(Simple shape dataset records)
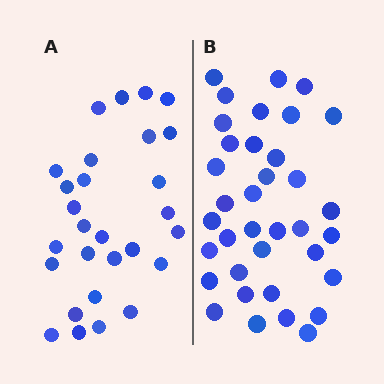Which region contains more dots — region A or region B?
Region B (the right region) has more dots.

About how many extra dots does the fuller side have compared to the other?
Region B has roughly 8 or so more dots than region A.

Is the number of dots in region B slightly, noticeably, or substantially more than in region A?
Region B has noticeably more, but not dramatically so. The ratio is roughly 1.3 to 1.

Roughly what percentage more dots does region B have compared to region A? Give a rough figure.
About 30% more.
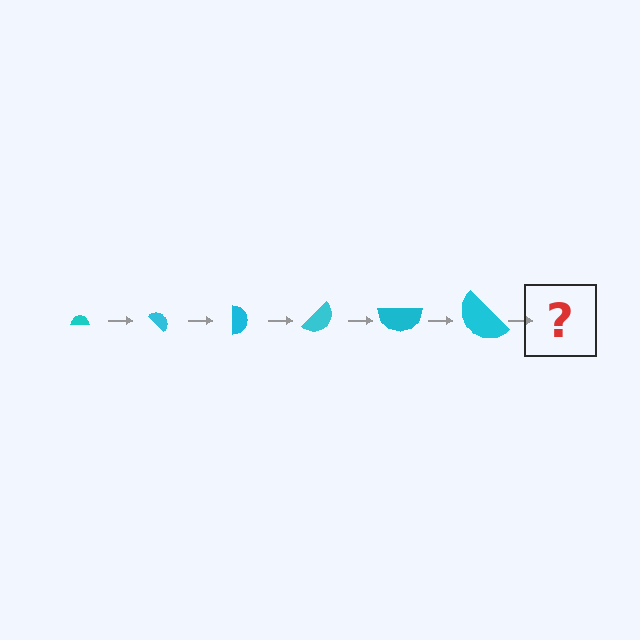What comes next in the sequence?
The next element should be a semicircle, larger than the previous one and rotated 270 degrees clockwise from the start.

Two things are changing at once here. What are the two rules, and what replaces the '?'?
The two rules are that the semicircle grows larger each step and it rotates 45 degrees clockwise each step. The '?' should be a semicircle, larger than the previous one and rotated 270 degrees clockwise from the start.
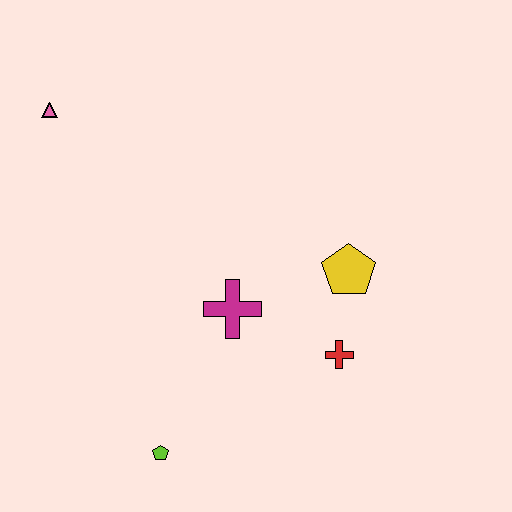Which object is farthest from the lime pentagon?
The pink triangle is farthest from the lime pentagon.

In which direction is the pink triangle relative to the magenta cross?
The pink triangle is above the magenta cross.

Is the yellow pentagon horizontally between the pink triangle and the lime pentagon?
No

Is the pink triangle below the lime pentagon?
No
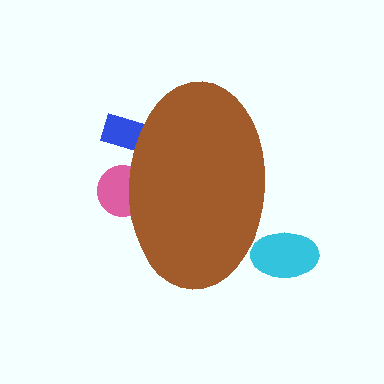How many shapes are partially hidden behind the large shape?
2 shapes are partially hidden.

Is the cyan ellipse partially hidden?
No, the cyan ellipse is fully visible.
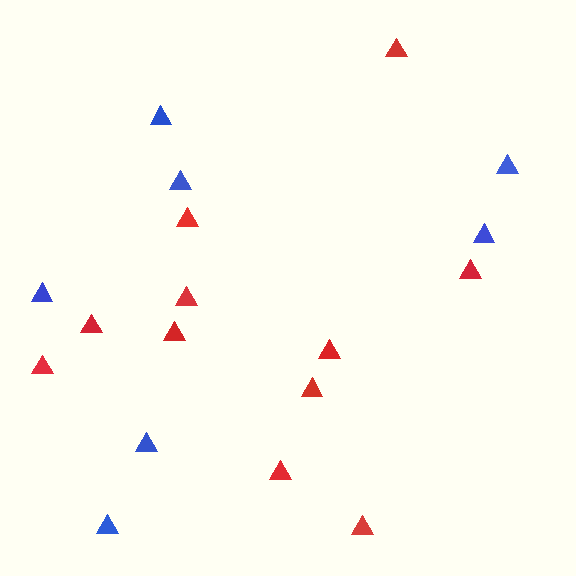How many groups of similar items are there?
There are 2 groups: one group of red triangles (11) and one group of blue triangles (7).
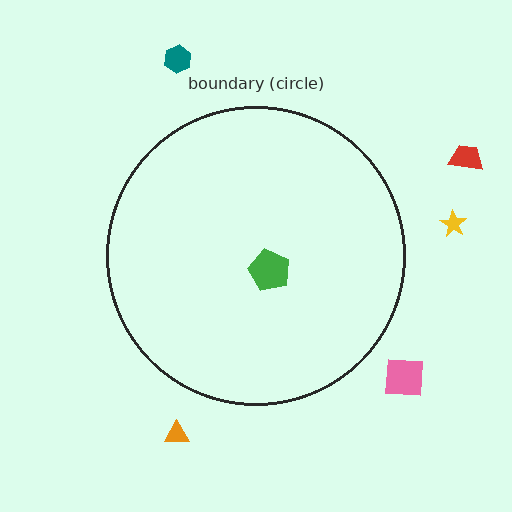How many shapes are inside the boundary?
1 inside, 5 outside.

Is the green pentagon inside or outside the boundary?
Inside.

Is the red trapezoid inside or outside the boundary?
Outside.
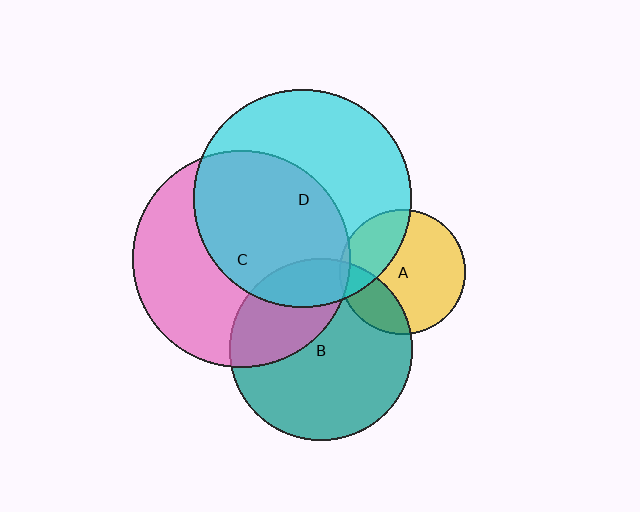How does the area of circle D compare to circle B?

● **Written task**
The required output is the lines from the one containing "How many groups of similar items are there?" through the end of the records above, reproduced exactly, with no pictures.

● **Finished exercise**
How many groups of similar items are there?
There are 2 groups: one group of red triangles (11) and one group of blue triangles (7).
How many shapes are inside the boundary?
1 inside, 5 outside.

Is the green pentagon inside or outside the boundary?
Inside.

Is the red trapezoid inside or outside the boundary?
Outside.
How does the area of circle D compare to circle B?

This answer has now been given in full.